- _Your task_:
Without the pictures, set down the records below word for word.

Some records:
>> begin
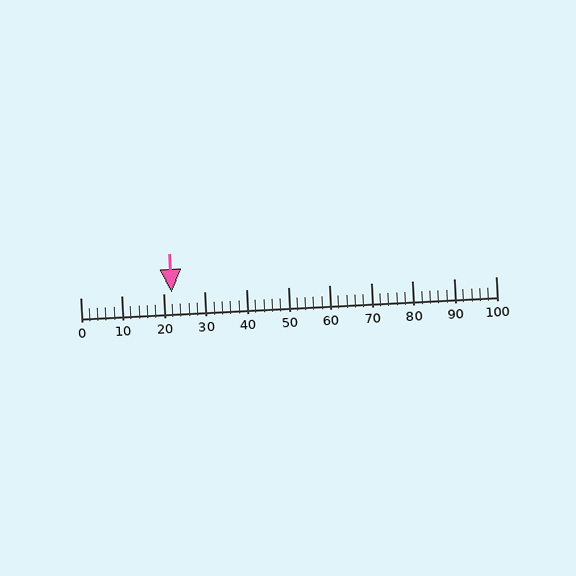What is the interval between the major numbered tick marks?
The major tick marks are spaced 10 units apart.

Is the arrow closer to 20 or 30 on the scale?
The arrow is closer to 20.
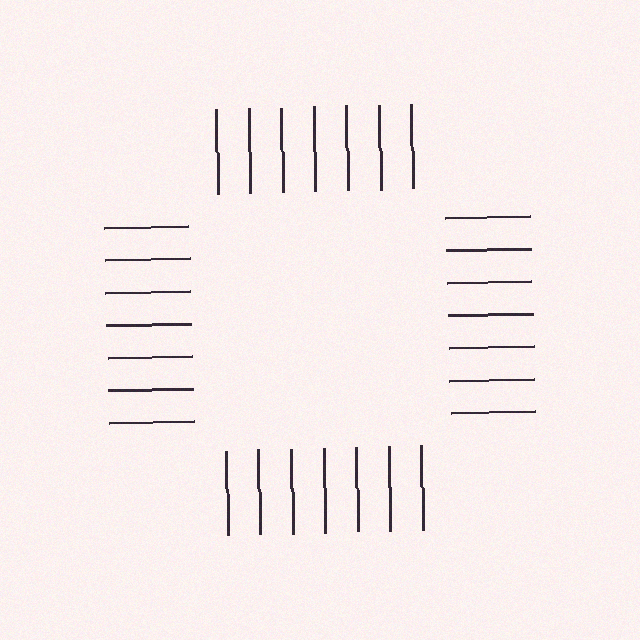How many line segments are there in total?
28 — 7 along each of the 4 edges.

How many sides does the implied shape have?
4 sides — the line-ends trace a square.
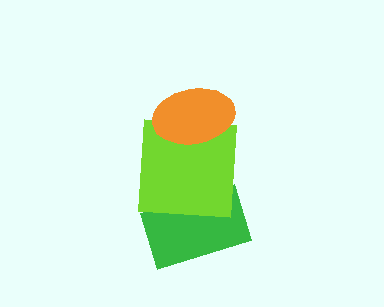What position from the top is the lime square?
The lime square is 2nd from the top.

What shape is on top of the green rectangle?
The lime square is on top of the green rectangle.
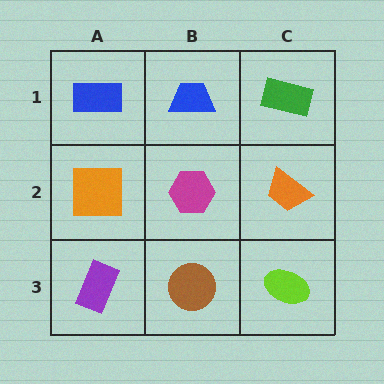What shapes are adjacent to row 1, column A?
>> end
- _Result of this task_:
What is the interval between the major numbered tick marks?
The major tick marks are spaced 10 units apart.

Is the arrow closer to 20 or 30 on the scale?
The arrow is closer to 20.
How many line segments are there in total?
28 — 7 along each of the 4 edges.

How many sides does the implied shape have?
4 sides — the line-ends trace a square.
What position from the top is the lime square?
The lime square is 2nd from the top.

What shape is on top of the green rectangle?
The lime square is on top of the green rectangle.
What shapes are adjacent to row 1, column A?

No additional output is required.